───── Records for the task ─────
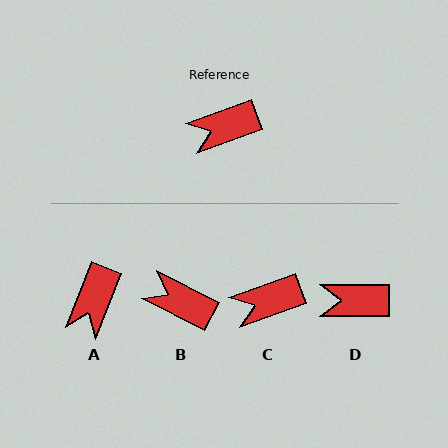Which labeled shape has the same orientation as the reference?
C.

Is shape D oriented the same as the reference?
No, it is off by about 20 degrees.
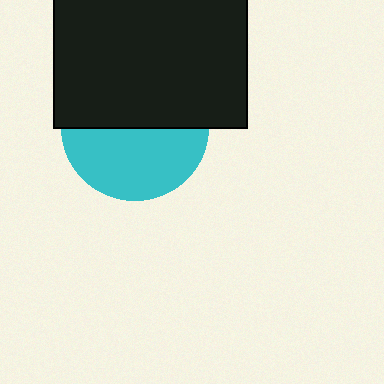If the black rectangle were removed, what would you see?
You would see the complete cyan circle.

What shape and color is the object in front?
The object in front is a black rectangle.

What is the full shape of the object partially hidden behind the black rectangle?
The partially hidden object is a cyan circle.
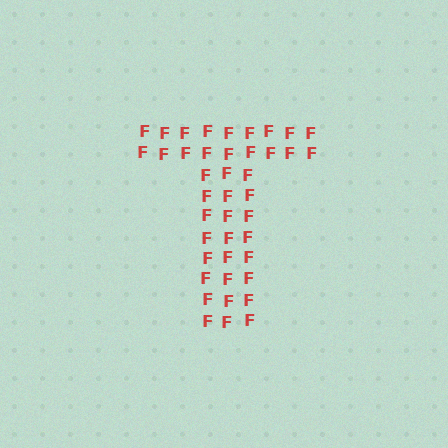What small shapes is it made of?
It is made of small letter F's.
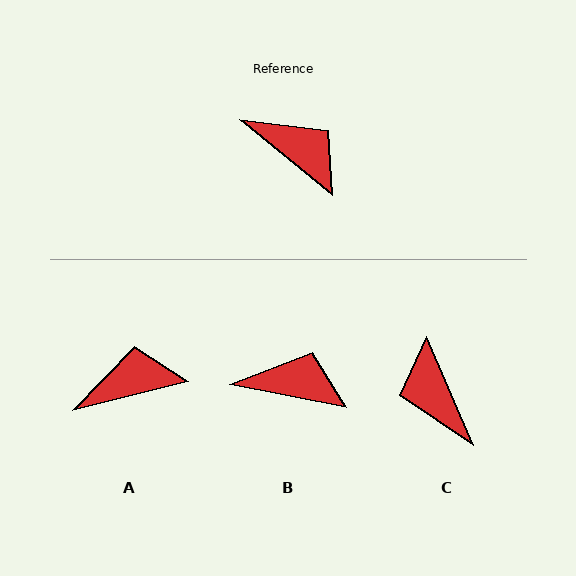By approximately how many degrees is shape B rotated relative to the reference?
Approximately 28 degrees counter-clockwise.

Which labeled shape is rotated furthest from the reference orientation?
C, about 152 degrees away.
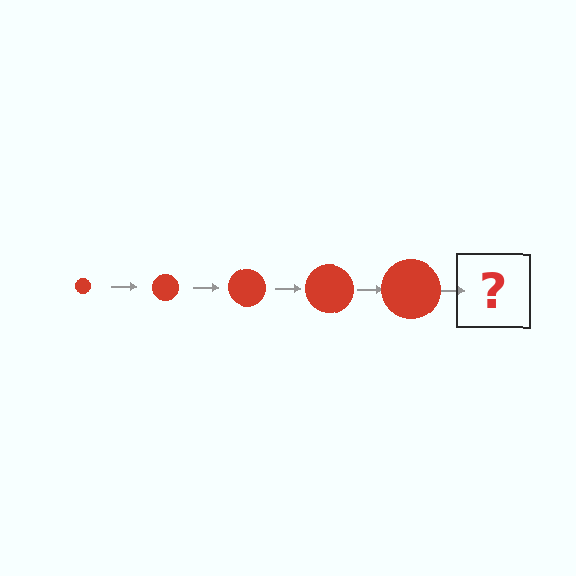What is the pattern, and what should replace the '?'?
The pattern is that the circle gets progressively larger each step. The '?' should be a red circle, larger than the previous one.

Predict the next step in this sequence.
The next step is a red circle, larger than the previous one.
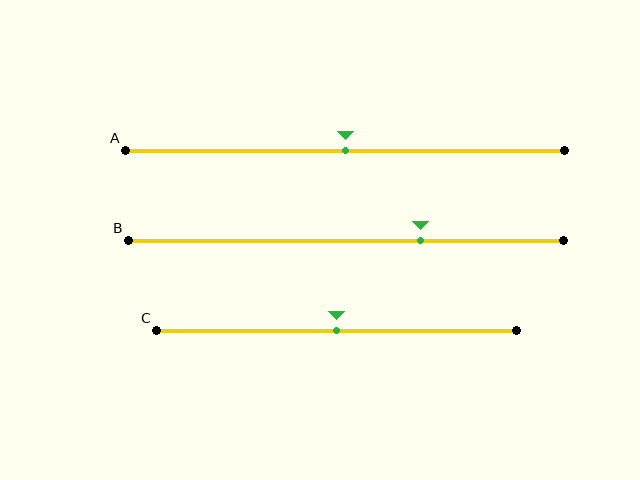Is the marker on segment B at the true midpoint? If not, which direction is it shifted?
No, the marker on segment B is shifted to the right by about 17% of the segment length.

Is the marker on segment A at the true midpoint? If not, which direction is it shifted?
Yes, the marker on segment A is at the true midpoint.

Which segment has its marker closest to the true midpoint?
Segment A has its marker closest to the true midpoint.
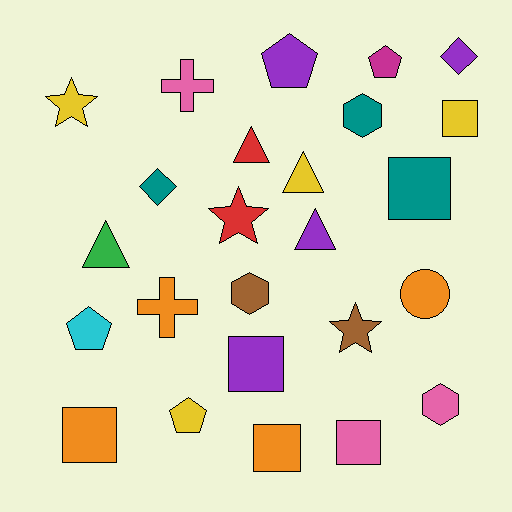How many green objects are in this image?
There is 1 green object.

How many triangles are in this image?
There are 4 triangles.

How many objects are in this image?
There are 25 objects.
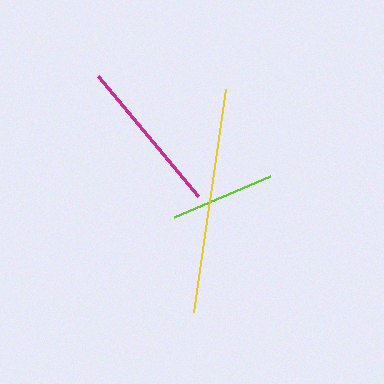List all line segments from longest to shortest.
From longest to shortest: yellow, magenta, lime.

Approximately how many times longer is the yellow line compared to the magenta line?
The yellow line is approximately 1.4 times the length of the magenta line.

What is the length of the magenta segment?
The magenta segment is approximately 156 pixels long.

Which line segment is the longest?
The yellow line is the longest at approximately 225 pixels.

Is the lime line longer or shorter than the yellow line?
The yellow line is longer than the lime line.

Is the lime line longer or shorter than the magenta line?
The magenta line is longer than the lime line.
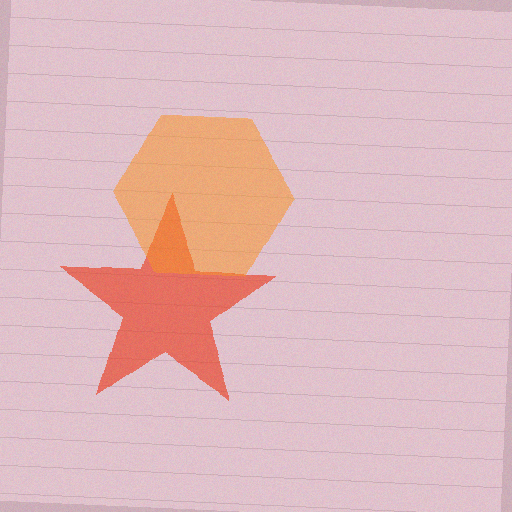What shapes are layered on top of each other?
The layered shapes are: a red star, an orange hexagon.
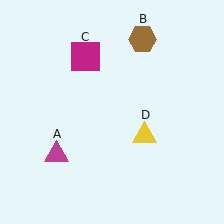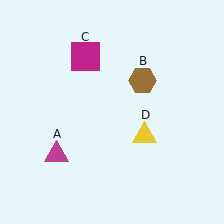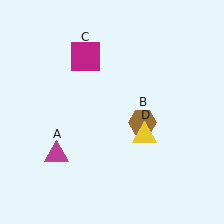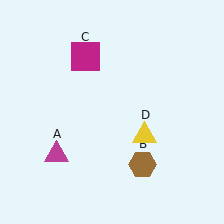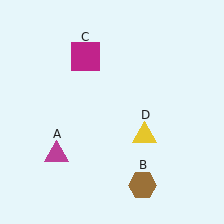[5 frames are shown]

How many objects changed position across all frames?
1 object changed position: brown hexagon (object B).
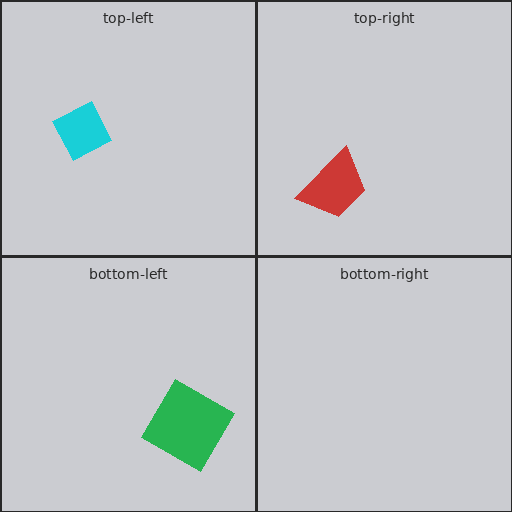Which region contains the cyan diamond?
The top-left region.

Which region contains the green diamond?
The bottom-left region.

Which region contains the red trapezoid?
The top-right region.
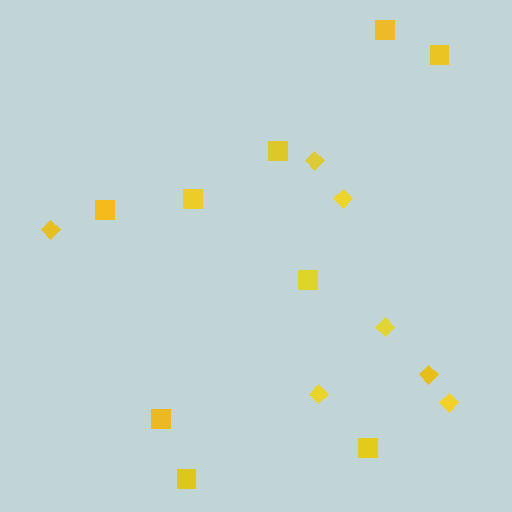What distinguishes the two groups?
There are 2 groups: one group of diamonds (7) and one group of squares (9).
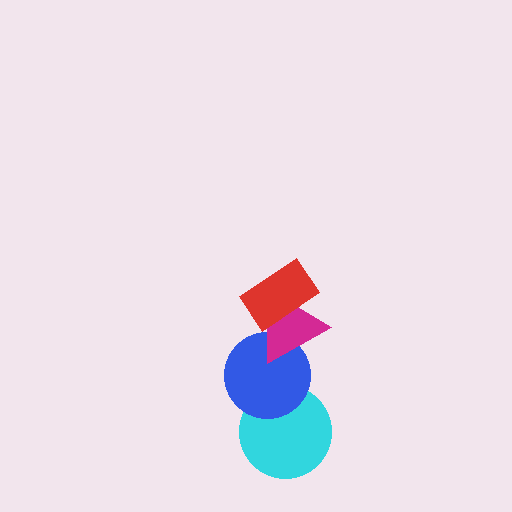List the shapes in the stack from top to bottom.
From top to bottom: the red rectangle, the magenta triangle, the blue circle, the cyan circle.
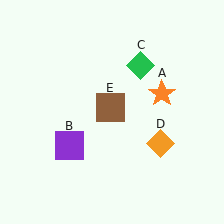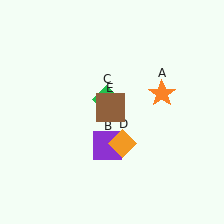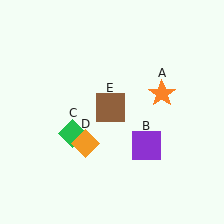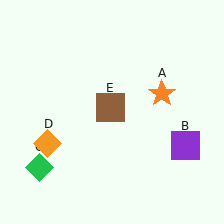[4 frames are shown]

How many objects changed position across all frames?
3 objects changed position: purple square (object B), green diamond (object C), orange diamond (object D).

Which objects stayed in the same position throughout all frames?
Orange star (object A) and brown square (object E) remained stationary.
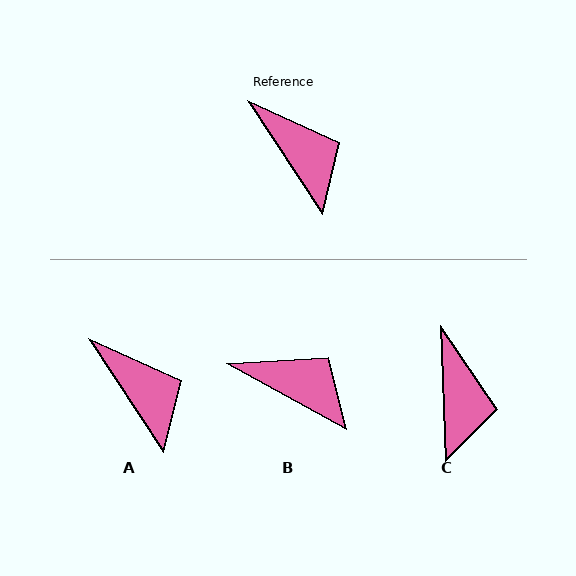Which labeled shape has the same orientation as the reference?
A.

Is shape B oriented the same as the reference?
No, it is off by about 28 degrees.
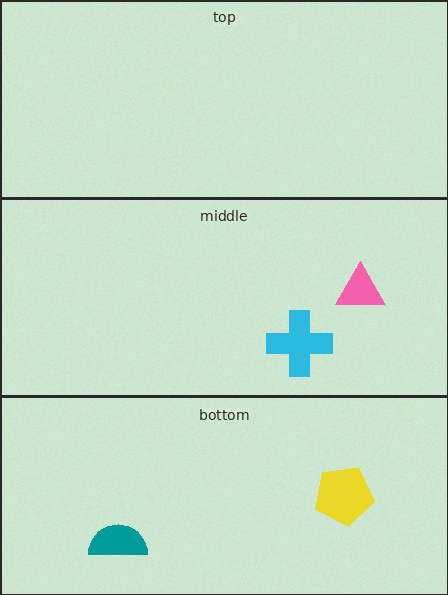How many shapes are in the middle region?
2.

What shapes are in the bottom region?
The yellow pentagon, the teal semicircle.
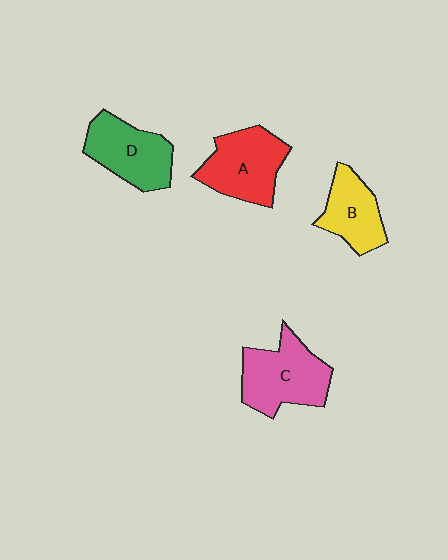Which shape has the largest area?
Shape C (pink).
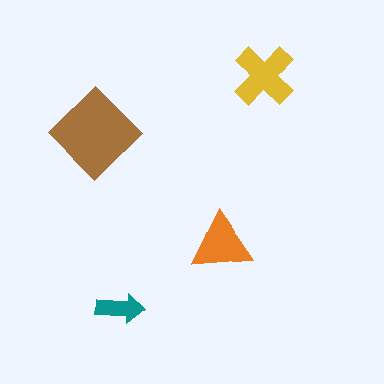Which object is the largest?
The brown diamond.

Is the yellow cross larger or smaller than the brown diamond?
Smaller.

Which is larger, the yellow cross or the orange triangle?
The yellow cross.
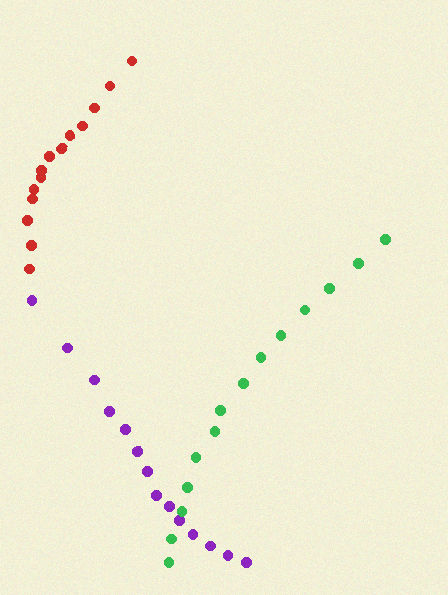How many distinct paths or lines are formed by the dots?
There are 3 distinct paths.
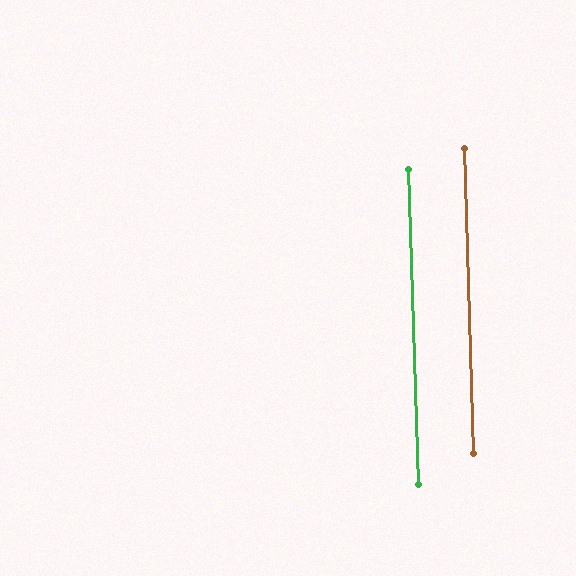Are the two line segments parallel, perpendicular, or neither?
Parallel — their directions differ by only 0.2°.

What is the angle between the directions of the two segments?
Approximately 0 degrees.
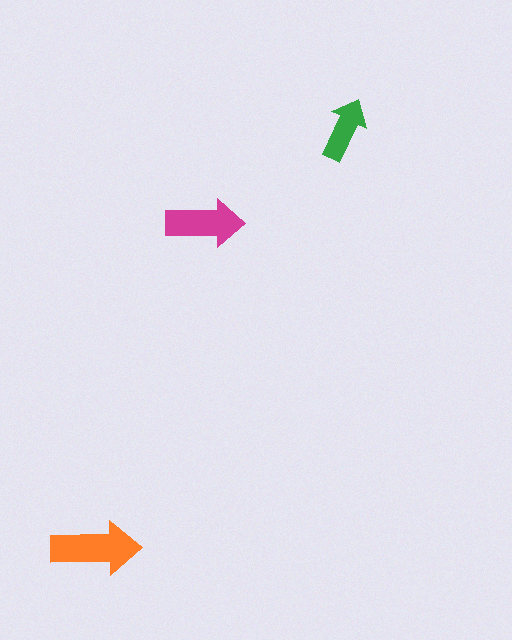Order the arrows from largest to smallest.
the orange one, the magenta one, the green one.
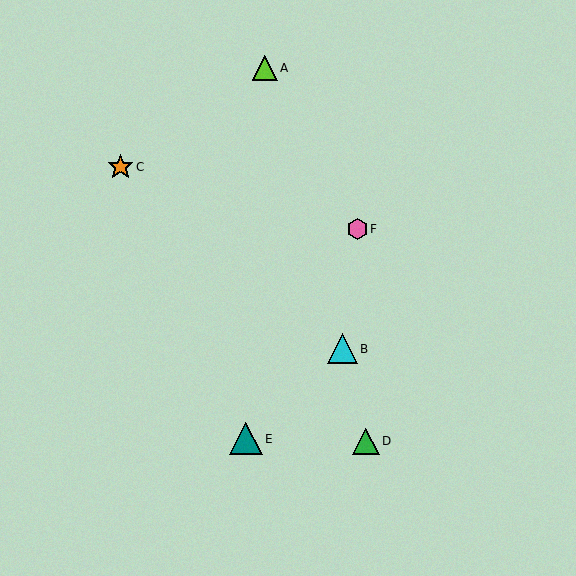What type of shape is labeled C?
Shape C is an orange star.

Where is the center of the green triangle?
The center of the green triangle is at (366, 441).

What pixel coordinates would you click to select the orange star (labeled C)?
Click at (120, 167) to select the orange star C.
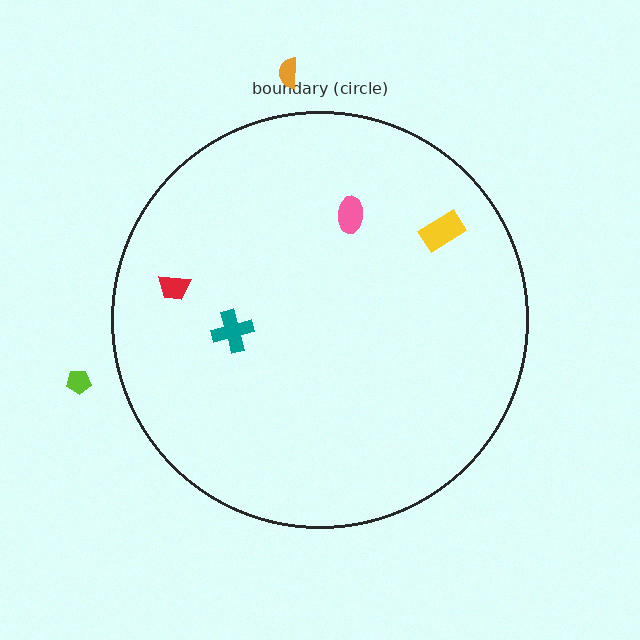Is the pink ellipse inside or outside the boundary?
Inside.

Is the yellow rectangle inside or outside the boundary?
Inside.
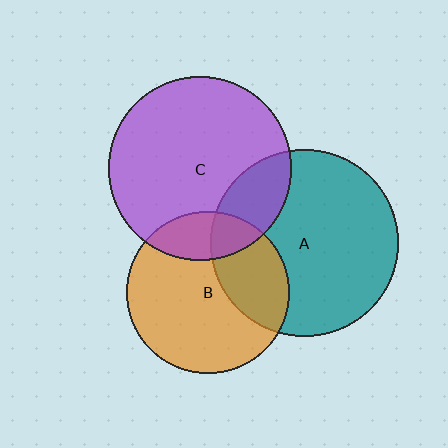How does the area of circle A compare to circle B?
Approximately 1.3 times.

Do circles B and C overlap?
Yes.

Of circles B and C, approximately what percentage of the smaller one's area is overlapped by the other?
Approximately 20%.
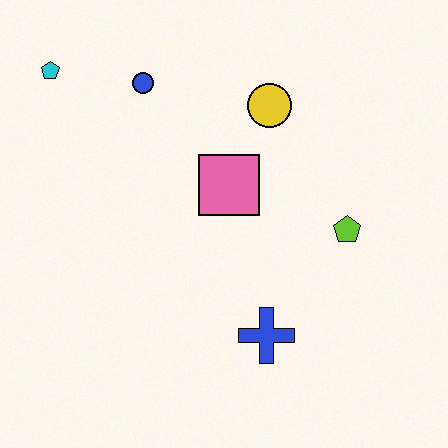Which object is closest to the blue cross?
The lime pentagon is closest to the blue cross.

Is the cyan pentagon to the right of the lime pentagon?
No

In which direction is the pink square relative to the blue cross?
The pink square is above the blue cross.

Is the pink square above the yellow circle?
No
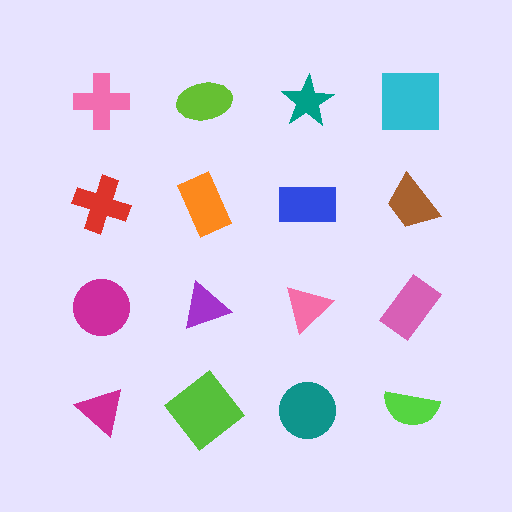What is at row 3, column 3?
A pink triangle.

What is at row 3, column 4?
A pink rectangle.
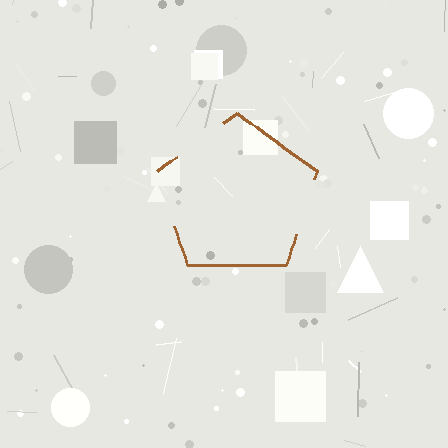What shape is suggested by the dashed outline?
The dashed outline suggests a pentagon.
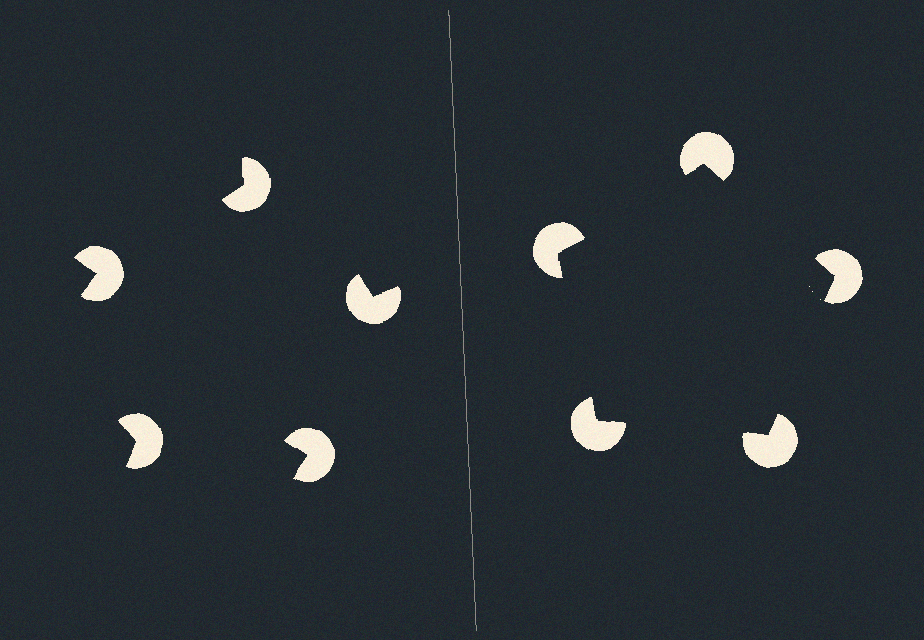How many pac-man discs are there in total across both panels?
10 — 5 on each side.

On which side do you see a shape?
An illusory pentagon appears on the right side. On the left side the wedge cuts are rotated, so no coherent shape forms.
─────
Written exercise: Copy the listing over exactly, skipping the pictures it holds.

Full response:
Which labeled shape has the same orientation as the reference?
C.

Is shape D oriented the same as the reference?
No, it is off by about 20 degrees.
If the black rectangle were removed, what would you see?
You would see the complete cyan circle.

What shape and color is the object in front?
The object in front is a black rectangle.

What is the full shape of the object partially hidden behind the black rectangle?
The partially hidden object is a cyan circle.
What small shapes is it made of?
It is made of small letter F's.
By approximately how many degrees is shape B rotated relative to the reference?
Approximately 28 degrees counter-clockwise.

Which labeled shape is rotated furthest from the reference orientation?
C, about 152 degrees away.
What is the pattern, and what should replace the '?'?
The pattern is that the circle gets progressively larger each step. The '?' should be a red circle, larger than the previous one.

Predict the next step in this sequence.
The next step is a red circle, larger than the previous one.
Is the marker on segment B at the true midpoint? If not, which direction is it shifted?
No, the marker on segment B is shifted to the right by about 17% of the segment length.

Is the marker on segment A at the true midpoint? If not, which direction is it shifted?
Yes, the marker on segment A is at the true midpoint.

Which segment has its marker closest to the true midpoint?
Segment A has its marker closest to the true midpoint.
How many green objects are in this image?
There is 1 green object.

How many triangles are in this image?
There are 4 triangles.

How many objects are in this image?
There are 25 objects.
List all line segments from longest to shortest.
From longest to shortest: yellow, magenta, lime.

Approximately how many times longer is the yellow line compared to the magenta line?
The yellow line is approximately 1.4 times the length of the magenta line.

What is the length of the magenta segment?
The magenta segment is approximately 156 pixels long.

Which line segment is the longest?
The yellow line is the longest at approximately 225 pixels.

Is the lime line longer or shorter than the yellow line?
The yellow line is longer than the lime line.

Is the lime line longer or shorter than the magenta line?
The magenta line is longer than the lime line.
What shapes are layered on top of each other?
The layered shapes are: a red star, an orange hexagon.
[5 frames are shown]

How many objects changed position across all frames?
1 object changed position: brown hexagon (object B).
Which region contains the cyan diamond?
The top-left region.

Which region contains the green diamond?
The bottom-left region.

Which region contains the red trapezoid?
The top-right region.
What distinguishes the two groups?
There are 2 groups: one group of diamonds (7) and one group of squares (9).
List the shapes in the stack from top to bottom.
From top to bottom: the red rectangle, the magenta triangle, the blue circle, the cyan circle.
[4 frames are shown]

How many objects changed position across all frames?
3 objects changed position: purple square (object B), green diamond (object C), orange diamond (object D).

Which objects stayed in the same position throughout all frames?
Orange star (object A) and brown square (object E) remained stationary.
Which labeled shape has the same orientation as the reference?
A.

Is shape B oriented the same as the reference?
No, it is off by about 28 degrees.
How many shapes are in the middle region?
2.

What shapes are in the bottom region?
The yellow pentagon, the teal semicircle.
Which shape has the largest area?
Shape C (pink).
Which object is the largest?
The brown diamond.

Is the yellow cross larger or smaller than the brown diamond?
Smaller.

Which is larger, the yellow cross or the orange triangle?
The yellow cross.
How many distinct paths or lines are formed by the dots?
There are 3 distinct paths.
Are the two line segments parallel, perpendicular, or neither?
Parallel — their directions differ by only 0.2°.

What is the angle between the directions of the two segments?
Approximately 0 degrees.
Order the arrows from largest to smallest.
the orange one, the magenta one, the green one.
What type of shape is labeled C?
Shape C is an orange star.

Where is the center of the green triangle?
The center of the green triangle is at (366, 441).

What pixel coordinates would you click to select the orange star (labeled C)?
Click at (120, 167) to select the orange star C.
Is the pink ellipse inside or outside the boundary?
Inside.

Is the yellow rectangle inside or outside the boundary?
Inside.
How does the area of circle A compare to circle B?
Approximately 1.3 times.

Do circles B and C overlap?
Yes.

Of circles B and C, approximately what percentage of the smaller one's area is overlapped by the other?
Approximately 20%.
Which object is closest to the blue cross?
The lime pentagon is closest to the blue cross.

Is the cyan pentagon to the right of the lime pentagon?
No

In which direction is the pink square relative to the blue cross?
The pink square is above the blue cross.

Is the pink square above the yellow circle?
No
What is at row 3, column 3?
A pink triangle.

What is at row 3, column 4?
A pink rectangle.
What shape is suggested by the dashed outline?
The dashed outline suggests a pentagon.
How many pac-man discs are there in total across both panels?
10 — 5 on each side.

On which side do you see a shape?
An illusory pentagon appears on the right side. On the left side the wedge cuts are rotated, so no coherent shape forms.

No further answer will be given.